=== Work required ===
What's needed is an exact copy of the lines from the one that contains "What is the outermost shape?" to the end of the data below, leaving the pictures out.

=== Information provided ===
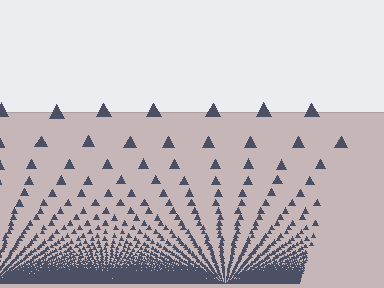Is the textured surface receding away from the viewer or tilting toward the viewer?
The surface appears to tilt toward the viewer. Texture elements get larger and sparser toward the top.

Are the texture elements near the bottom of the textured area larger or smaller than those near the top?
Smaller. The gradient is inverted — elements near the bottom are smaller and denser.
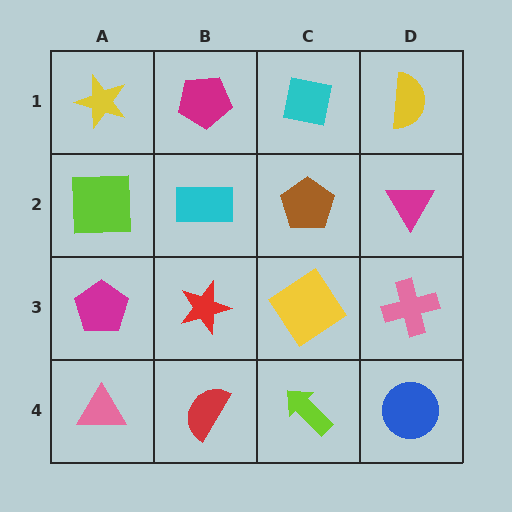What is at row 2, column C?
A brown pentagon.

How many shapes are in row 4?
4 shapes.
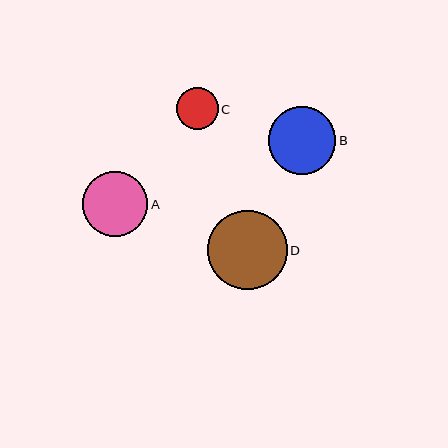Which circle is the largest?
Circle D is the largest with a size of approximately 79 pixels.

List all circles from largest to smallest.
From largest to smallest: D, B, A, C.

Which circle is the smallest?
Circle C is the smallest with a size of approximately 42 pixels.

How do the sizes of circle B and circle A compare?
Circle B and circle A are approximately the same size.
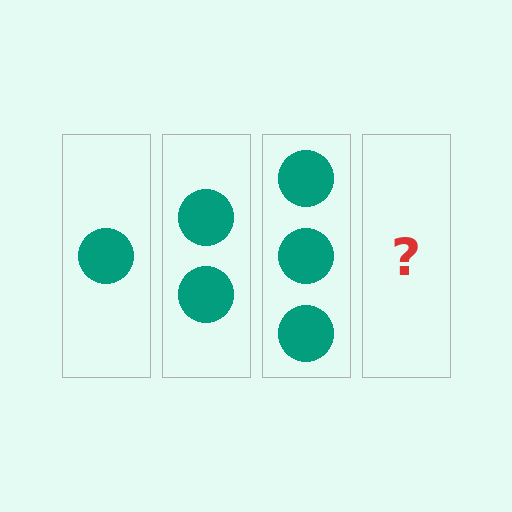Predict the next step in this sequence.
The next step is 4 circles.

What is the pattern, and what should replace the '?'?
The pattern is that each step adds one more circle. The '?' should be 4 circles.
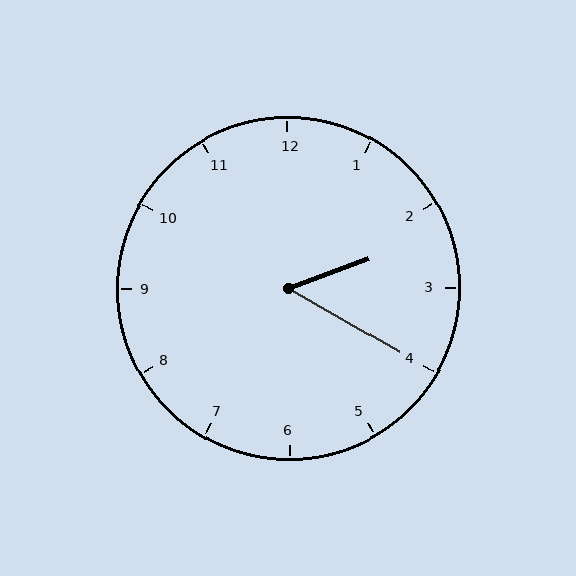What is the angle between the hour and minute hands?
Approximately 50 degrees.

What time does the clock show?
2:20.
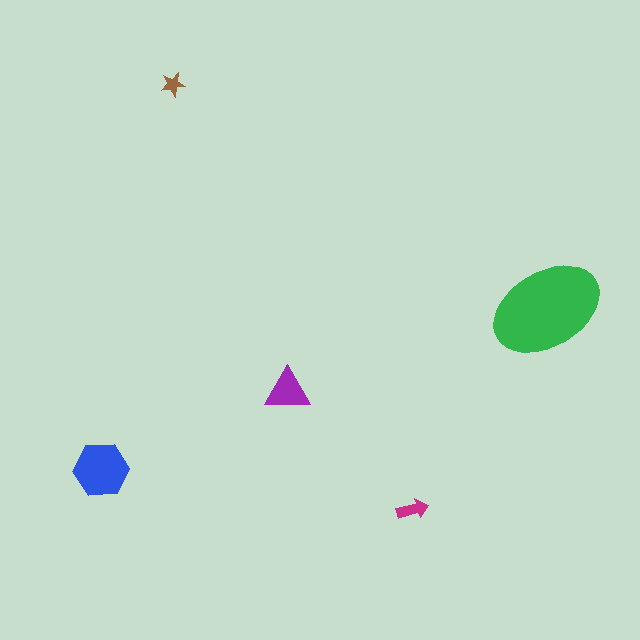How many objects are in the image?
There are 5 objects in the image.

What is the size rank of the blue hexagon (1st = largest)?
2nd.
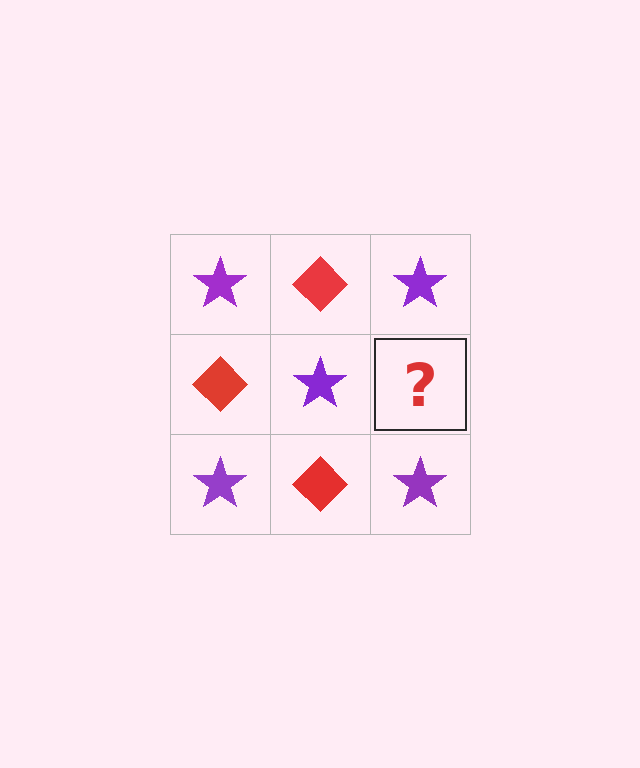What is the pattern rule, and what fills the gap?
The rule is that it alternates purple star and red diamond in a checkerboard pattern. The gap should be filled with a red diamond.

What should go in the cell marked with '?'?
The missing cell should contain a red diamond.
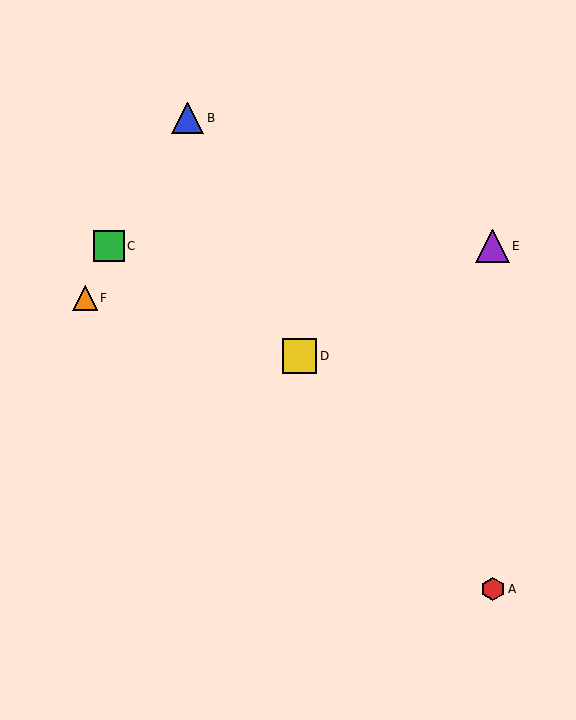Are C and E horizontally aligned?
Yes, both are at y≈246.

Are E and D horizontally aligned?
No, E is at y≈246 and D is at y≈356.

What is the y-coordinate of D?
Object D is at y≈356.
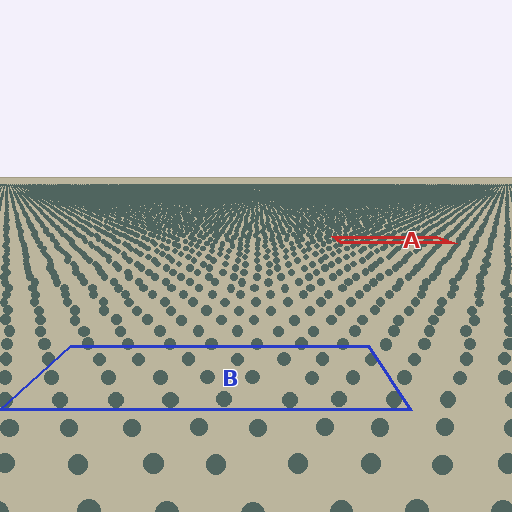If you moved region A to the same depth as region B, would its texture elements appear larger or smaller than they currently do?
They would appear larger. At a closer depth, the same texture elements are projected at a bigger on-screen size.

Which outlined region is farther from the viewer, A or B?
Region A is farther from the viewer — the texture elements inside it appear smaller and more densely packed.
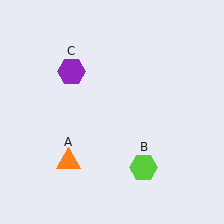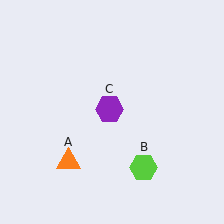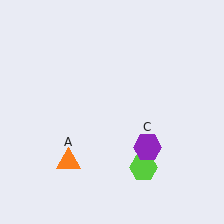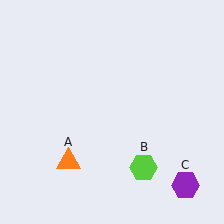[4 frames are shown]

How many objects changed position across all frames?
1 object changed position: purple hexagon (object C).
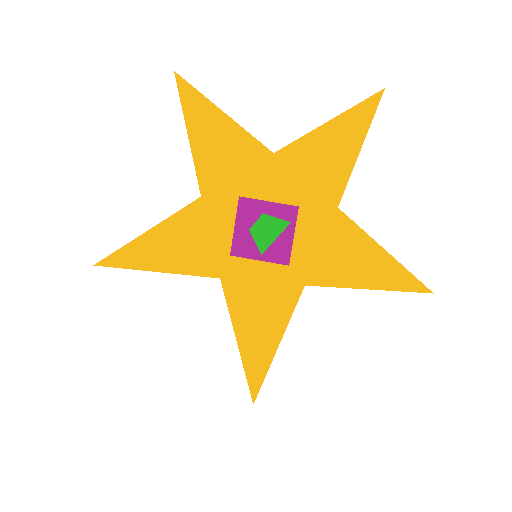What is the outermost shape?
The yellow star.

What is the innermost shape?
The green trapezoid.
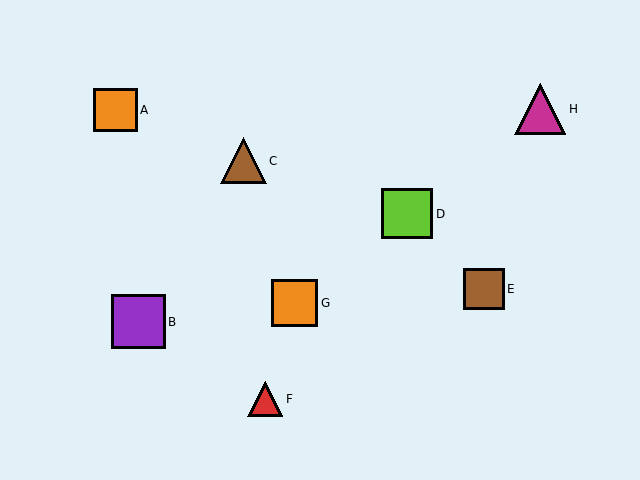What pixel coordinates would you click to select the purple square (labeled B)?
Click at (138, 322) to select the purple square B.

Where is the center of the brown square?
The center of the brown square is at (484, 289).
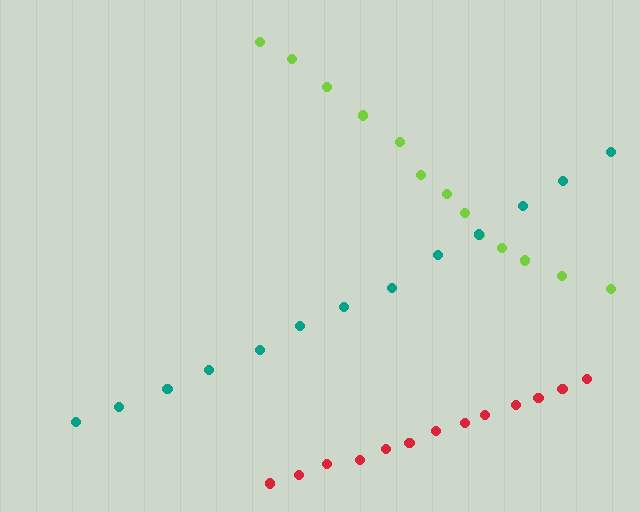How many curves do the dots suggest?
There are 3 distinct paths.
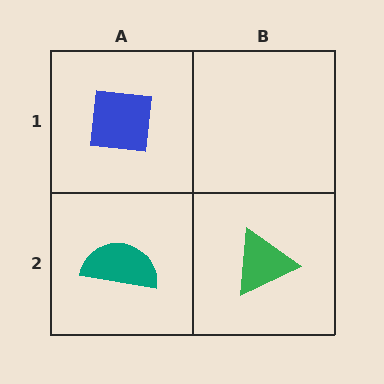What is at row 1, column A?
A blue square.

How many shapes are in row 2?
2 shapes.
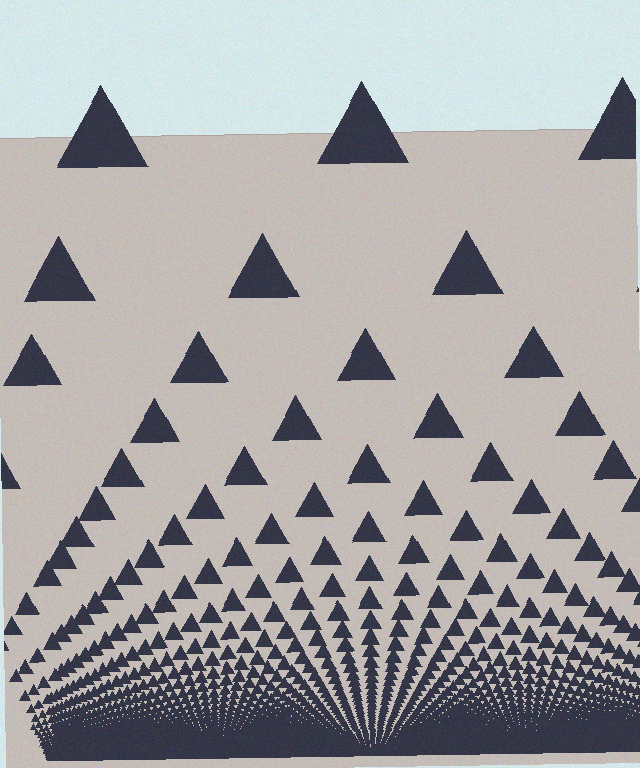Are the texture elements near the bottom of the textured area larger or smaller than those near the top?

=== Solution to this task ===
What is the outermost shape?
The yellow star.

What is the innermost shape?
The green trapezoid.
What pixel coordinates would you click to select the purple square (labeled B)?
Click at (138, 322) to select the purple square B.

Where is the center of the brown square?
The center of the brown square is at (484, 289).
How many curves do the dots suggest?
There are 3 distinct paths.
What is at row 1, column A?
A blue square.

How many shapes are in row 2?
2 shapes.
Are the texture elements near the bottom of the textured area larger or smaller than those near the top?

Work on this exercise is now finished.